-- Opening Marker --
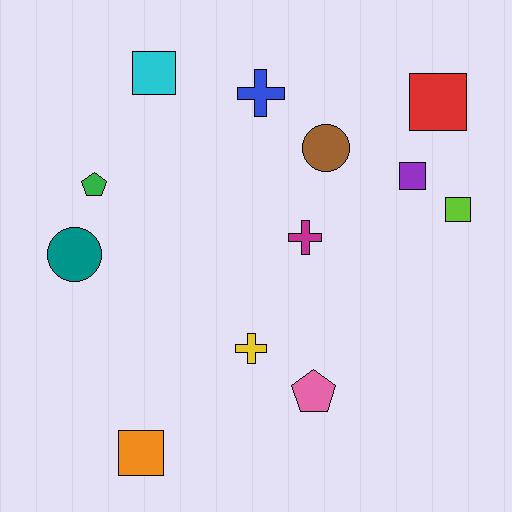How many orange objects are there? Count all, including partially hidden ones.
There is 1 orange object.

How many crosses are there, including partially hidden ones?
There are 3 crosses.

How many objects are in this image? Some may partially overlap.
There are 12 objects.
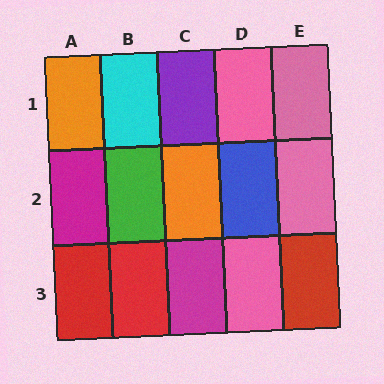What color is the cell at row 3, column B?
Red.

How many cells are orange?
2 cells are orange.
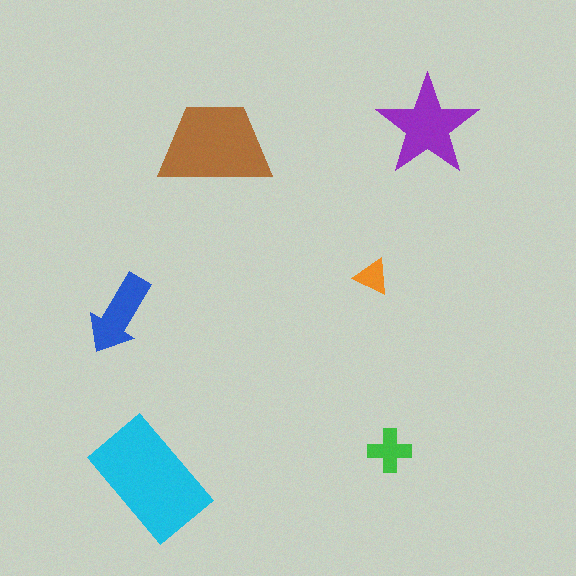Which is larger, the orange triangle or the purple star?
The purple star.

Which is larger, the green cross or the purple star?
The purple star.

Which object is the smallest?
The orange triangle.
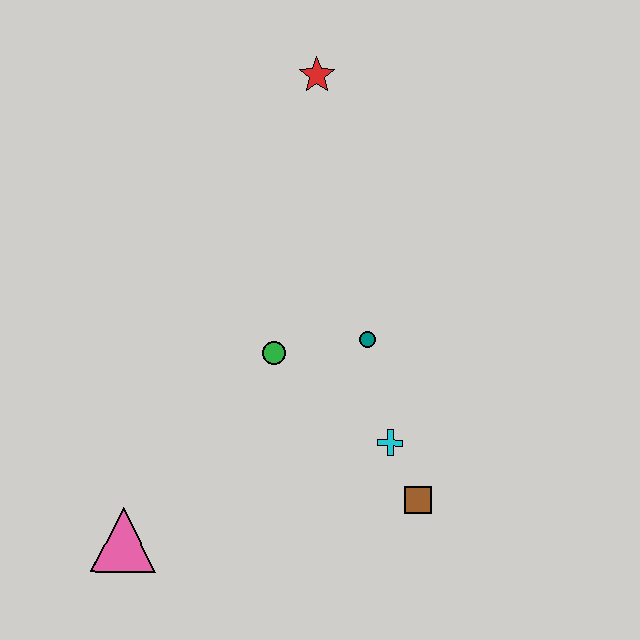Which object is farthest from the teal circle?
The pink triangle is farthest from the teal circle.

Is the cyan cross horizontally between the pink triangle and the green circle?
No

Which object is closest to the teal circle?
The green circle is closest to the teal circle.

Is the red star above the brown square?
Yes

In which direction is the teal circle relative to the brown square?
The teal circle is above the brown square.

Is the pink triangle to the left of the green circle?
Yes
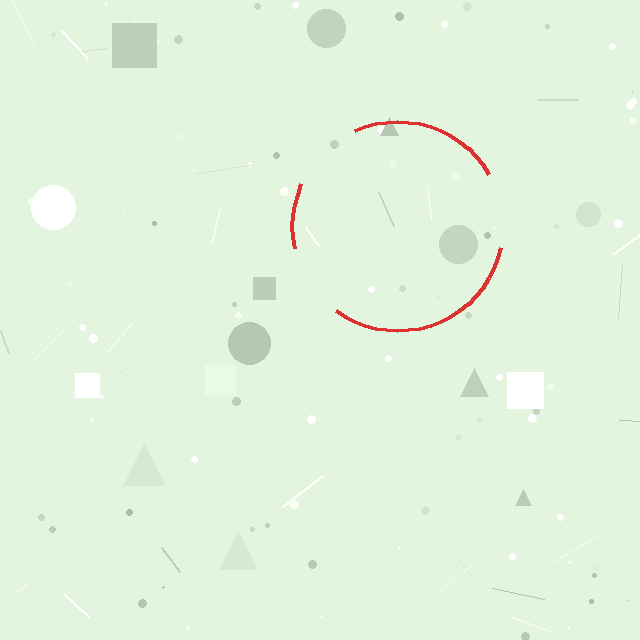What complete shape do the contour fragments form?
The contour fragments form a circle.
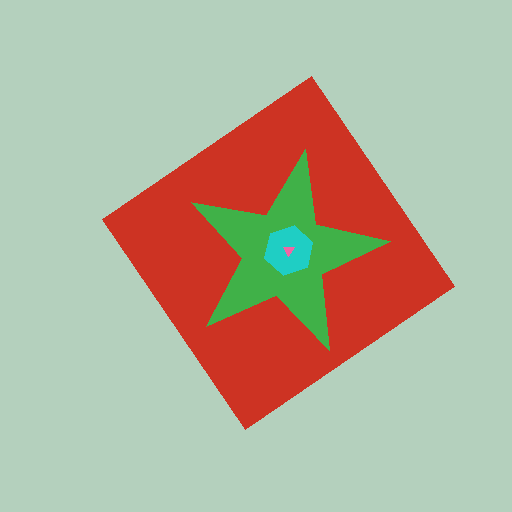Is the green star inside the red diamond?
Yes.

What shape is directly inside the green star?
The cyan hexagon.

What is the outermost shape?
The red diamond.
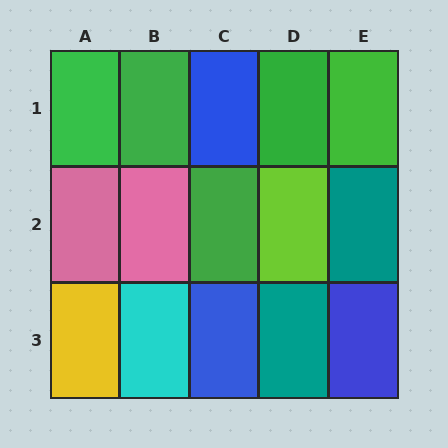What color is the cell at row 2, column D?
Lime.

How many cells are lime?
1 cell is lime.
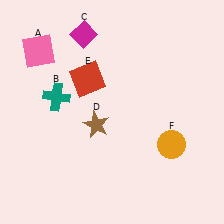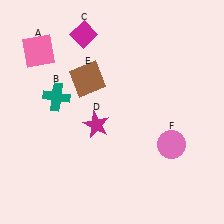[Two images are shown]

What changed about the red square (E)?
In Image 1, E is red. In Image 2, it changed to brown.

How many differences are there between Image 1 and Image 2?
There are 3 differences between the two images.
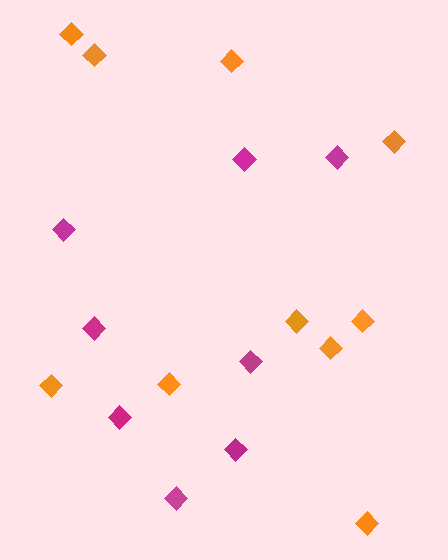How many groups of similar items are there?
There are 2 groups: one group of magenta diamonds (8) and one group of orange diamonds (10).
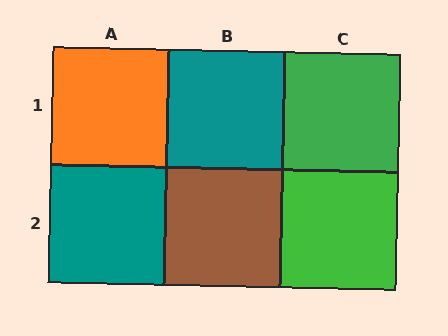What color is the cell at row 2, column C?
Green.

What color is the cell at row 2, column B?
Brown.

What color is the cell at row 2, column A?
Teal.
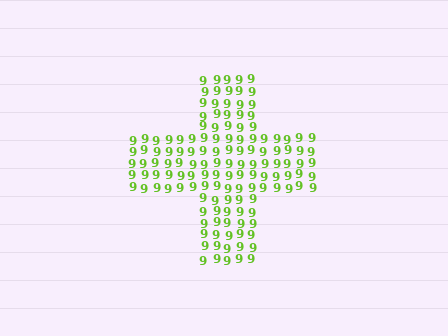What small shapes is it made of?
It is made of small digit 9's.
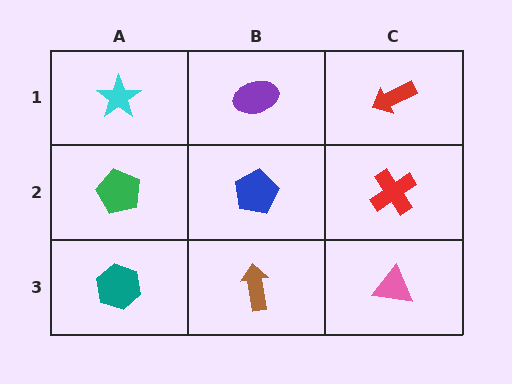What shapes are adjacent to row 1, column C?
A red cross (row 2, column C), a purple ellipse (row 1, column B).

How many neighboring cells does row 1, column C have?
2.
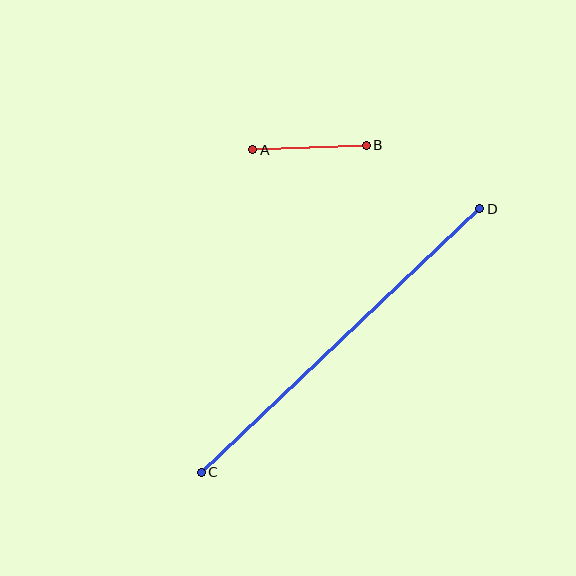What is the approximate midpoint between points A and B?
The midpoint is at approximately (310, 147) pixels.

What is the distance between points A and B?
The distance is approximately 113 pixels.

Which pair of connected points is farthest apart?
Points C and D are farthest apart.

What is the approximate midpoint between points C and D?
The midpoint is at approximately (341, 341) pixels.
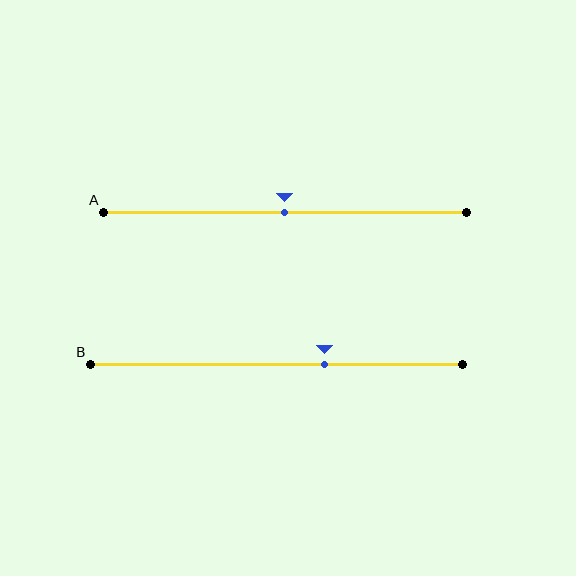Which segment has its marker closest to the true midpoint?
Segment A has its marker closest to the true midpoint.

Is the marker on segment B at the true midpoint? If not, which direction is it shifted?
No, the marker on segment B is shifted to the right by about 13% of the segment length.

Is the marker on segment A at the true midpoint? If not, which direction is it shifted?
Yes, the marker on segment A is at the true midpoint.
-- Closing Marker --
■ **What is being asked**: The copy must reproduce every entry exactly while excluding all pictures.

■ **Solution for this exercise**:
How many orange objects are there? Count all, including partially hidden ones.
There is 1 orange object.

How many crosses are there, including partially hidden ones?
There are 3 crosses.

How many objects are in this image? Some may partially overlap.
There are 12 objects.
What color is the cell at row 3, column B?
Red.

How many cells are orange?
2 cells are orange.
Which is larger, the orange triangle or the purple star?
The purple star.

Which is larger, the green cross or the purple star?
The purple star.

Which object is the smallest?
The orange triangle.
Which object is farthest from the teal circle?
The pink triangle is farthest from the teal circle.

Is the cyan cross horizontally between the pink triangle and the green circle?
No

Which object is closest to the teal circle?
The green circle is closest to the teal circle.

Is the red star above the brown square?
Yes

In which direction is the teal circle relative to the brown square?
The teal circle is above the brown square.

Is the pink triangle to the left of the green circle?
Yes
What complete shape do the contour fragments form?
The contour fragments form a circle.
Is the green star inside the red diamond?
Yes.

What shape is directly inside the green star?
The cyan hexagon.

What is the outermost shape?
The red diamond.
What color is the cell at row 2, column D?
Lime.

How many cells are lime?
1 cell is lime.
[Two images are shown]

What changed about the red square (E)?
In Image 1, E is red. In Image 2, it changed to brown.

How many differences are there between Image 1 and Image 2?
There are 3 differences between the two images.
How many groups of similar items are there?
There are 2 groups: one group of magenta diamonds (8) and one group of orange diamonds (10).
What color is the cell at row 2, column C?
Green.

What color is the cell at row 2, column B?
Brown.

What color is the cell at row 2, column A?
Teal.
What small shapes is it made of?
It is made of small digit 9's.
What shapes are adjacent to row 1, column C?
A red cross (row 2, column C), a purple ellipse (row 1, column B).

How many neighboring cells does row 1, column C have?
2.
What is the approximate midpoint between points A and B?
The midpoint is at approximately (310, 147) pixels.

What is the distance between points A and B?
The distance is approximately 113 pixels.

Which pair of connected points is farthest apart?
Points C and D are farthest apart.

What is the approximate midpoint between points C and D?
The midpoint is at approximately (341, 341) pixels.
Which segment has its marker closest to the true midpoint?
Segment A has its marker closest to the true midpoint.

Is the marker on segment B at the true midpoint? If not, which direction is it shifted?
No, the marker on segment B is shifted to the right by about 13% of the segment length.

Is the marker on segment A at the true midpoint? If not, which direction is it shifted?
Yes, the marker on segment A is at the true midpoint.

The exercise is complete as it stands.